§ MATERIAL TO PROCESS
++++

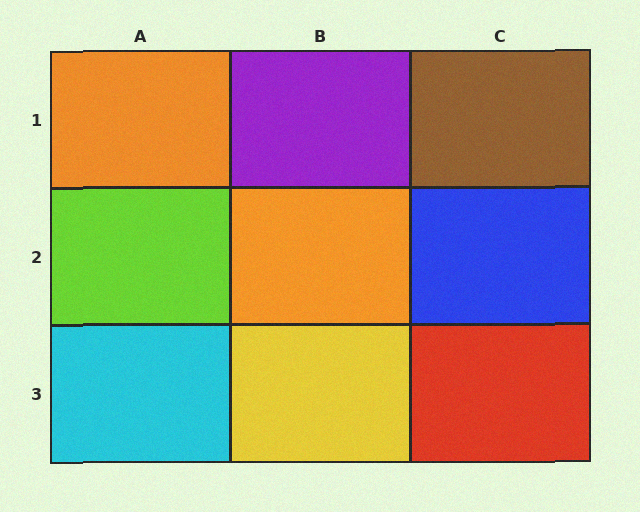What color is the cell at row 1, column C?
Brown.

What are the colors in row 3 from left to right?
Cyan, yellow, red.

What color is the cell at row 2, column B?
Orange.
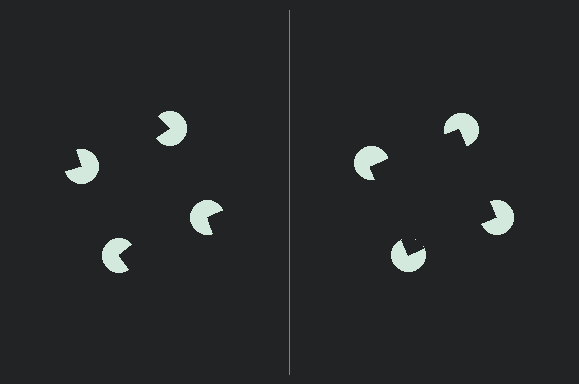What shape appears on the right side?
An illusory square.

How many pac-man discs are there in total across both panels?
8 — 4 on each side.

++++

§ THE PROBLEM
No pictures belong in the copy; quote exactly the lines from the line containing "What are the" through the final line of the material, both ends included.

§ FINAL RESULT
What are the colors in row 3 from left to right?
Cyan, yellow, red.

What color is the cell at row 2, column B?
Orange.
What shape appears on the right side?
An illusory square.

How many pac-man discs are there in total across both panels?
8 — 4 on each side.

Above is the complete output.